## BEGIN
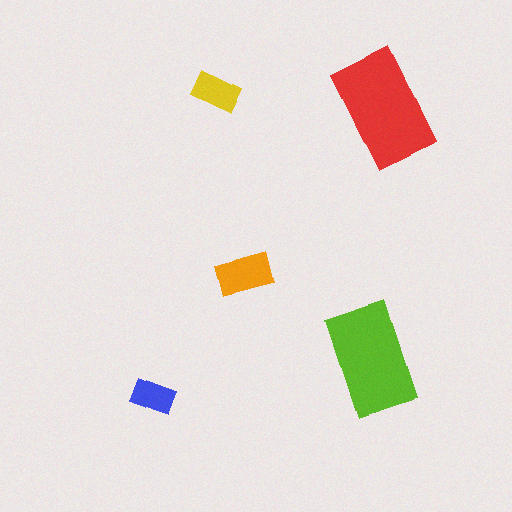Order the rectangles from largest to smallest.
the red one, the lime one, the orange one, the yellow one, the blue one.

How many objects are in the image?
There are 5 objects in the image.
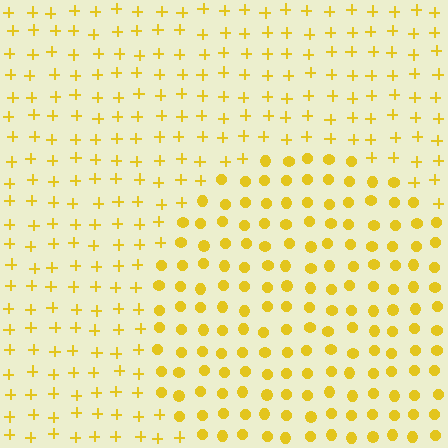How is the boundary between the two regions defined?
The boundary is defined by a change in element shape: circles inside vs. plus signs outside. All elements share the same color and spacing.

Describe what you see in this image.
The image is filled with small yellow elements arranged in a uniform grid. A circle-shaped region contains circles, while the surrounding area contains plus signs. The boundary is defined purely by the change in element shape.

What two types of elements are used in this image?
The image uses circles inside the circle region and plus signs outside it.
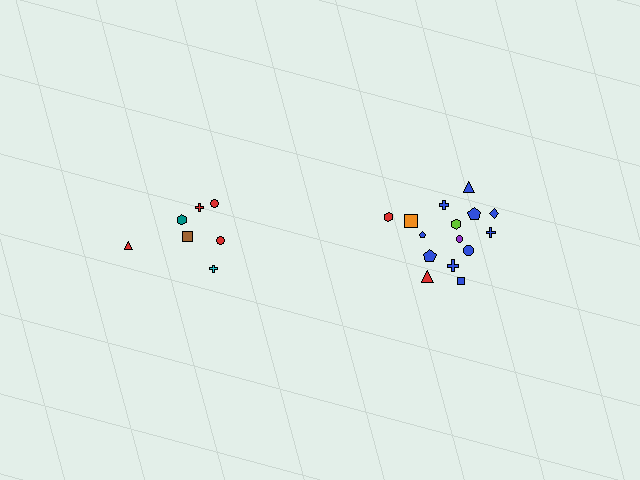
## END
■ Instructions to follow
Every record above should be written out again exactly; the pictures stay out of the copy.

■ Correct result
Order the rectangles from largest to smallest.
the red one, the lime one, the orange one, the yellow one, the blue one.

How many objects are in the image?
There are 5 objects in the image.
How is the boundary between the two regions defined?
The boundary is defined by a change in element shape: circles inside vs. plus signs outside. All elements share the same color and spacing.

Describe what you see in this image.
The image is filled with small yellow elements arranged in a uniform grid. A circle-shaped region contains circles, while the surrounding area contains plus signs. The boundary is defined purely by the change in element shape.

What two types of elements are used in this image?
The image uses circles inside the circle region and plus signs outside it.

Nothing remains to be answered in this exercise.